WHAT THE TASK REQUIRES | From the listing that follows, output everything exactly except the pictures.

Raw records

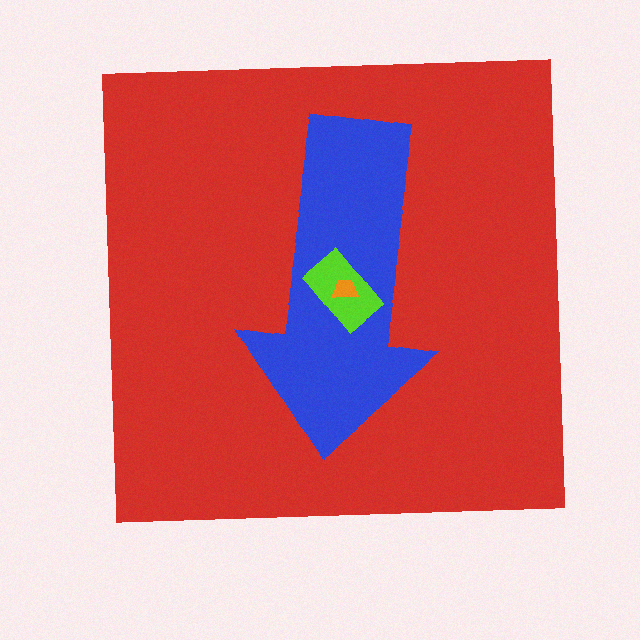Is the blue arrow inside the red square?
Yes.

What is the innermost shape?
The orange trapezoid.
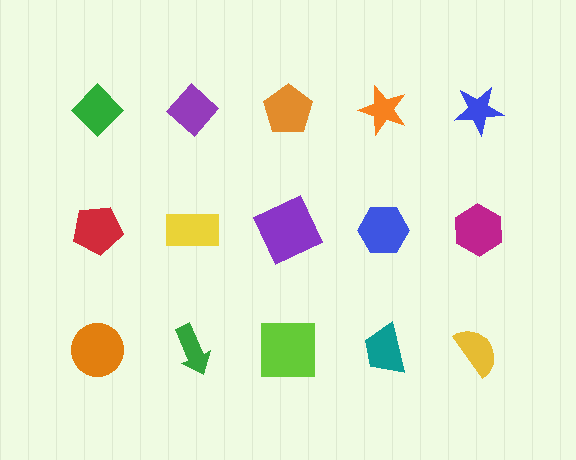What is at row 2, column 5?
A magenta hexagon.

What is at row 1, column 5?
A blue star.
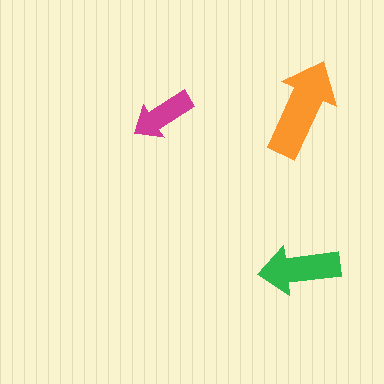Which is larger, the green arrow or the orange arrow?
The orange one.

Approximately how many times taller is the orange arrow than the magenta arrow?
About 2 times taller.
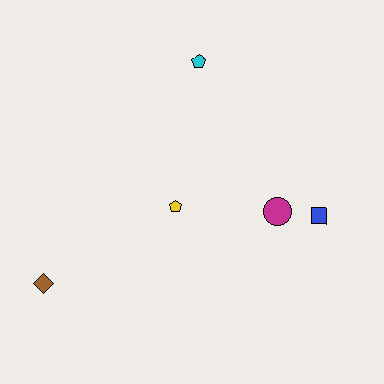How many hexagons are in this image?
There are no hexagons.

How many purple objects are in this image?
There are no purple objects.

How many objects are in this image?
There are 5 objects.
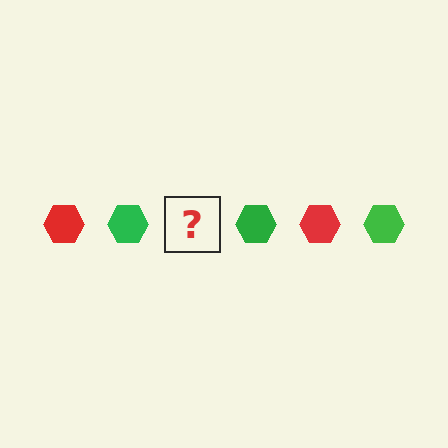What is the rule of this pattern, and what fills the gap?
The rule is that the pattern cycles through red, green hexagons. The gap should be filled with a red hexagon.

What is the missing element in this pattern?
The missing element is a red hexagon.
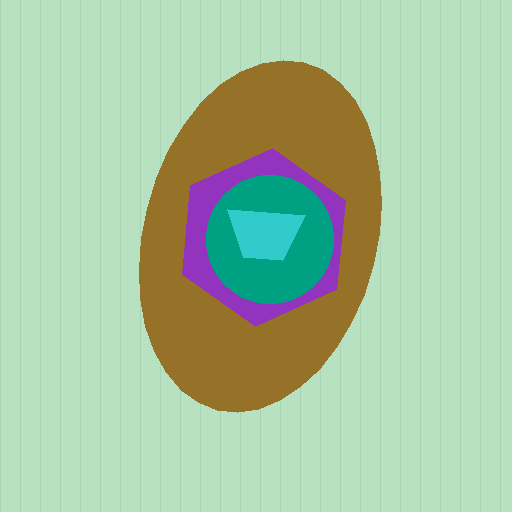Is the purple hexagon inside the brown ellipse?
Yes.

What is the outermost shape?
The brown ellipse.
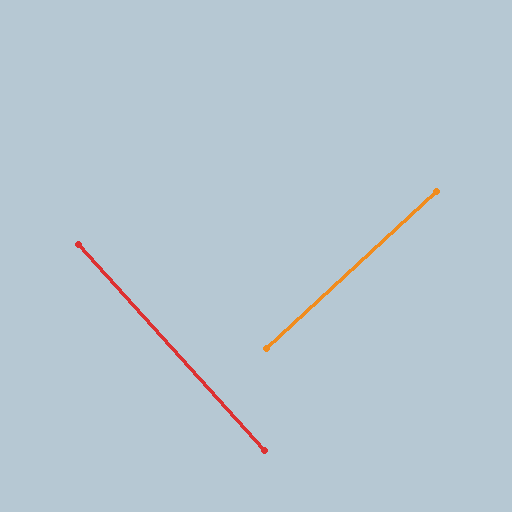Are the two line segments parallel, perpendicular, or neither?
Perpendicular — they meet at approximately 89°.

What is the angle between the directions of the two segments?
Approximately 89 degrees.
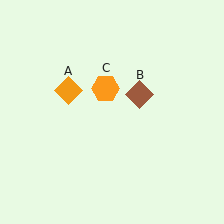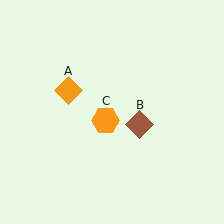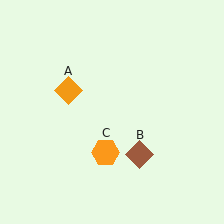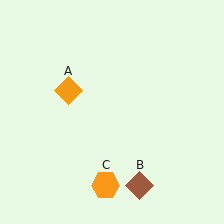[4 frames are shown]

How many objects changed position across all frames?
2 objects changed position: brown diamond (object B), orange hexagon (object C).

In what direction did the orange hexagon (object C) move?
The orange hexagon (object C) moved down.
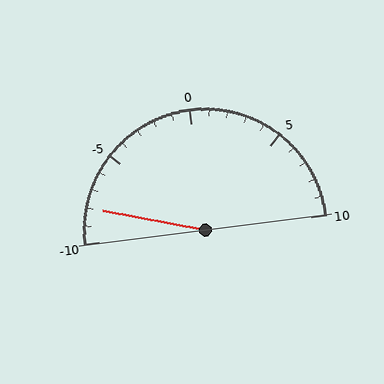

RESULT OF THE EXERCISE |
Is the blue arrow inside the red square?
Yes.

What is the innermost shape?
The orange trapezoid.
What is at row 2, column 5?
A magenta hexagon.

What is at row 1, column 5?
A blue star.
Which is larger, the green arrow or the orange arrow?
The orange one.

Approximately how many times taller is the orange arrow than the magenta arrow?
About 2 times taller.
How many hexagons are in this image?
There are no hexagons.

How many purple objects are in this image?
There are no purple objects.

How many objects are in this image?
There are 5 objects.
What is the rule of this pattern, and what fills the gap?
The rule is that the pattern cycles through red, green hexagons. The gap should be filled with a red hexagon.

What is the missing element in this pattern?
The missing element is a red hexagon.
Is the purple hexagon inside the brown ellipse?
Yes.

What is the outermost shape?
The brown ellipse.
Are the two line segments parallel, perpendicular, or neither?
Perpendicular — they meet at approximately 89°.

What is the angle between the directions of the two segments?
Approximately 89 degrees.
[4 frames are shown]

How many objects changed position across all frames?
2 objects changed position: brown diamond (object B), orange hexagon (object C).

In what direction did the orange hexagon (object C) move?
The orange hexagon (object C) moved down.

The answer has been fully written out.